#### [TASK]
Reproduce, word for word, every line starting at the line that contains "What is the distance between points A and B?" and ending with the final line of the entries.

#### [LISTED RECORDS]

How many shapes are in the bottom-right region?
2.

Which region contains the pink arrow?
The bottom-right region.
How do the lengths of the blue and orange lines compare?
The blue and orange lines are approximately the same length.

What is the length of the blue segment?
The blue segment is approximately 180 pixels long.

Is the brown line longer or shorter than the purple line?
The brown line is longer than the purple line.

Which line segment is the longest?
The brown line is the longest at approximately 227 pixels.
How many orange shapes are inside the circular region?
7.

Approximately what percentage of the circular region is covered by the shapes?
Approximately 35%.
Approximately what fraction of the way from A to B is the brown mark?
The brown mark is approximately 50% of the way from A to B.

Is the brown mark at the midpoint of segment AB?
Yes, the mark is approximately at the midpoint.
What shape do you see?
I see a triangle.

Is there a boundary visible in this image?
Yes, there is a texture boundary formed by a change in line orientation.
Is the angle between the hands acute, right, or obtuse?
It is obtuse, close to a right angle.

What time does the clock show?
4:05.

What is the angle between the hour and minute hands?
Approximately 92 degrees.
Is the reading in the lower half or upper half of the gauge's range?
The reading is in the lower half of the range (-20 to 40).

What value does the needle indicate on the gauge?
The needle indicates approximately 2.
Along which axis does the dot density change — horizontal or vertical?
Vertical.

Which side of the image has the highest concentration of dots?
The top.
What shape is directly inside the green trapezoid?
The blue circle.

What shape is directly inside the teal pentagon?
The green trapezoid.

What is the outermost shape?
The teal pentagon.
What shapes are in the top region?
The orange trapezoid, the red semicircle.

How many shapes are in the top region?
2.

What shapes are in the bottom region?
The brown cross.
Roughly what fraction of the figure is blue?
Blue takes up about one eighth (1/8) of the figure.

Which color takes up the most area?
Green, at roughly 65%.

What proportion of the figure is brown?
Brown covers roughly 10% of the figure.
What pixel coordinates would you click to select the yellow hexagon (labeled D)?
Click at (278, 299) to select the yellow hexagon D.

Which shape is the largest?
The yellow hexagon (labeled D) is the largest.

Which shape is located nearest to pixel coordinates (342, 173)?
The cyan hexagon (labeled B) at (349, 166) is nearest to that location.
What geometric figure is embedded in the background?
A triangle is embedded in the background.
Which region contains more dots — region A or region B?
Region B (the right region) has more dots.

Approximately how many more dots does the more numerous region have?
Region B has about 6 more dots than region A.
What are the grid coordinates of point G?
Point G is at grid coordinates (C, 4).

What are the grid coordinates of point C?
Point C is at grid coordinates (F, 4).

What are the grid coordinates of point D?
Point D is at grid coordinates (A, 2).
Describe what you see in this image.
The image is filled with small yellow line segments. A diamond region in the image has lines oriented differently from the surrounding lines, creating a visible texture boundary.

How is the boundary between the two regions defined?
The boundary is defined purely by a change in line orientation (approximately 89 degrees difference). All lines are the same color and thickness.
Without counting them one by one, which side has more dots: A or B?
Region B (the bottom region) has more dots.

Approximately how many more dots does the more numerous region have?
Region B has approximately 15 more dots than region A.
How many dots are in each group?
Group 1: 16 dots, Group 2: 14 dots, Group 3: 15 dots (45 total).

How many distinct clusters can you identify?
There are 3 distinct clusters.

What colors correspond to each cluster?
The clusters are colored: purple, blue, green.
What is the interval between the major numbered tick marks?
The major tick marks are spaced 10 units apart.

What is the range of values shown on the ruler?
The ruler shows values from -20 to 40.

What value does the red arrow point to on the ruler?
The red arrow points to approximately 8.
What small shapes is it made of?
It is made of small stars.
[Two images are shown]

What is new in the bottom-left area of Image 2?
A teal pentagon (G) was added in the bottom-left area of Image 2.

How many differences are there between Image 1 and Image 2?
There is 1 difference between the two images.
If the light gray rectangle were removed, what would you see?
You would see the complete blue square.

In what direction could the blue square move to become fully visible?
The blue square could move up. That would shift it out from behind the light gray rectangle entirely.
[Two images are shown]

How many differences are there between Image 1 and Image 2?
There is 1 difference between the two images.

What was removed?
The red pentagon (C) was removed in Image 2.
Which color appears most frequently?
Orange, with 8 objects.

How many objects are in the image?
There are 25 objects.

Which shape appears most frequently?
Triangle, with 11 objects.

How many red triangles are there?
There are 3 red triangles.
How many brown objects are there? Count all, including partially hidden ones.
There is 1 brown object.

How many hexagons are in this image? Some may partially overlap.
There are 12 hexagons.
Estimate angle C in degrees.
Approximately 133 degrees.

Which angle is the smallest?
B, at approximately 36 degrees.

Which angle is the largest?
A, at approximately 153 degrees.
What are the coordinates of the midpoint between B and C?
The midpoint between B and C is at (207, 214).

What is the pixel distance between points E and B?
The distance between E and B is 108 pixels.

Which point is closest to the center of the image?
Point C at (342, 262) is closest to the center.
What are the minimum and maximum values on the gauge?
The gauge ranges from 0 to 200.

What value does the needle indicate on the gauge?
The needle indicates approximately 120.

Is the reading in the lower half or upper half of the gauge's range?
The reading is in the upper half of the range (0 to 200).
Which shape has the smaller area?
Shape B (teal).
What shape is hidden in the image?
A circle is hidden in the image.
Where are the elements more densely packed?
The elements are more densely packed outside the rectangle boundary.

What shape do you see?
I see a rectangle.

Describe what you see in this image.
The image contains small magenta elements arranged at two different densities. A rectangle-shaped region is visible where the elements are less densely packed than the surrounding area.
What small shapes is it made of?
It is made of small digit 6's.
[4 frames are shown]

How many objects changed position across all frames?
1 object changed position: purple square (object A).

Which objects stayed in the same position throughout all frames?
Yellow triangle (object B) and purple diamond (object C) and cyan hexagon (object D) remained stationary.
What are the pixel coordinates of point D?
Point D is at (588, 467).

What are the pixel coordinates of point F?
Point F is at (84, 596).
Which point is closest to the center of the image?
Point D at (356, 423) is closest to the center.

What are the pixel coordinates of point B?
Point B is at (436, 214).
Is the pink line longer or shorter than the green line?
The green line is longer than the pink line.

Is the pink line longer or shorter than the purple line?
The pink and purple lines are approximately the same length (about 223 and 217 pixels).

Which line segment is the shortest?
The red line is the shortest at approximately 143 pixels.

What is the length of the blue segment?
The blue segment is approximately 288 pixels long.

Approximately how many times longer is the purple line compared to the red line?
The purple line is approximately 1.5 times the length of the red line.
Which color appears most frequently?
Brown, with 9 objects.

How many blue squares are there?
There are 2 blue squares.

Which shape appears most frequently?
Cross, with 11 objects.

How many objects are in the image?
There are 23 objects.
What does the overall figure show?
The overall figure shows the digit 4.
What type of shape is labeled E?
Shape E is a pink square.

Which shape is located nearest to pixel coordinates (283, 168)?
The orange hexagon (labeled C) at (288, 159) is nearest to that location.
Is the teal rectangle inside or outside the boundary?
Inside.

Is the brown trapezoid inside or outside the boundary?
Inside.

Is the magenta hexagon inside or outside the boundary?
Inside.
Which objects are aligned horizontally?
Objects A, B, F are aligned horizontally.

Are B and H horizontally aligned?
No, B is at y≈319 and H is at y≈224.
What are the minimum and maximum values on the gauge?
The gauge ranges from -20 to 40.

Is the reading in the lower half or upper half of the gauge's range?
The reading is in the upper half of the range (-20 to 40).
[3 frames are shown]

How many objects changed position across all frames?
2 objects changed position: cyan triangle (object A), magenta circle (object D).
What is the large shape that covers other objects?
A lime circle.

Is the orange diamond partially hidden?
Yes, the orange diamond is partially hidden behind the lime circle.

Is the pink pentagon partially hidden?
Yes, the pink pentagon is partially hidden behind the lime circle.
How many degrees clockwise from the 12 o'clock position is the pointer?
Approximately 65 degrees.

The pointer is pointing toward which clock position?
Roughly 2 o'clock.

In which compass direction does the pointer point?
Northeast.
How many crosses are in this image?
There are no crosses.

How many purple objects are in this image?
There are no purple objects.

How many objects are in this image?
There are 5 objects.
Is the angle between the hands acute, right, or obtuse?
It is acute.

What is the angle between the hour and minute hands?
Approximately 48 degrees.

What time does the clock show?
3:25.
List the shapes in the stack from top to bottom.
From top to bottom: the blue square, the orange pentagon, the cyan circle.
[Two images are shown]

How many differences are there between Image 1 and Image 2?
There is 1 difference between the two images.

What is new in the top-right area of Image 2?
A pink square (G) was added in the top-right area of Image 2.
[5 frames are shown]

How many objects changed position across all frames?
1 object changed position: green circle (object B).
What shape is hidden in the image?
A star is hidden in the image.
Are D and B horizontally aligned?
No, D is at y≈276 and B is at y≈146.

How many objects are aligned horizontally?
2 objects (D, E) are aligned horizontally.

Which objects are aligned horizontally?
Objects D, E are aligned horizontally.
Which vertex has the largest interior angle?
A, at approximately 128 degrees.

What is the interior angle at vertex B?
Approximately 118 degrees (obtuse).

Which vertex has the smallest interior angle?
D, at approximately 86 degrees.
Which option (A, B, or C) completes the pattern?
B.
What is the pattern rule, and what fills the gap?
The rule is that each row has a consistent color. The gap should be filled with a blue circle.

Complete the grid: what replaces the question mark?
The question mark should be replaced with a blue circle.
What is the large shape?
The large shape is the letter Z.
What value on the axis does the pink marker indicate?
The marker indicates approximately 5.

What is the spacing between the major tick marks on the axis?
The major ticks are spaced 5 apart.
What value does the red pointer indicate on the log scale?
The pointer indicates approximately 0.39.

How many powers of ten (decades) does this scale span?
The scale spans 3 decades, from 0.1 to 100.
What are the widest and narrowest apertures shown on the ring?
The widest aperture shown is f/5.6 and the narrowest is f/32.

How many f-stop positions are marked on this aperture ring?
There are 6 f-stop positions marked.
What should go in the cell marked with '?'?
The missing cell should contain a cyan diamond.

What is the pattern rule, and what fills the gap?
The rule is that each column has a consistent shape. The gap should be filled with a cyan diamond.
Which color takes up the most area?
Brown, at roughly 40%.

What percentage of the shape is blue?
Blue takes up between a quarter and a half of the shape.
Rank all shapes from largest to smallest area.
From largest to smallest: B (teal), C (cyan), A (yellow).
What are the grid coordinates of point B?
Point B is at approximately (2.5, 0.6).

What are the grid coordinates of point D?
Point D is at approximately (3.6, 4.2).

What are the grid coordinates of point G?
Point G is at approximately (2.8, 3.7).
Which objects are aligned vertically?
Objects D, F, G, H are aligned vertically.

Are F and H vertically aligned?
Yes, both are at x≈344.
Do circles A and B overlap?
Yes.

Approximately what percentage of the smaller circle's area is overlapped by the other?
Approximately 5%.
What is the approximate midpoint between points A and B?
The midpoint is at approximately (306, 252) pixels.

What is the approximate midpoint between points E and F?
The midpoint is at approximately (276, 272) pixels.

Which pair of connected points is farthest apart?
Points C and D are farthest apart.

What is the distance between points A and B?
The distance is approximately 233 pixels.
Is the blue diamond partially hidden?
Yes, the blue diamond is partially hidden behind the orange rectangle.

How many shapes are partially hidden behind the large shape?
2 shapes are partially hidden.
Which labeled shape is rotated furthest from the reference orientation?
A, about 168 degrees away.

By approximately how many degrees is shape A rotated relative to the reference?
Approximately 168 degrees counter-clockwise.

#### [EXERCISE RESPONSE]
What is the distance between points A and B?
The distance is approximately 233 pixels.
Is the blue diamond partially hidden?
Yes, the blue diamond is partially hidden behind the orange rectangle.

How many shapes are partially hidden behind the large shape?
2 shapes are partially hidden.
Which labeled shape is rotated furthest from the reference orientation?
A, about 168 degrees away.

By approximately how many degrees is shape A rotated relative to the reference?
Approximately 168 degrees counter-clockwise.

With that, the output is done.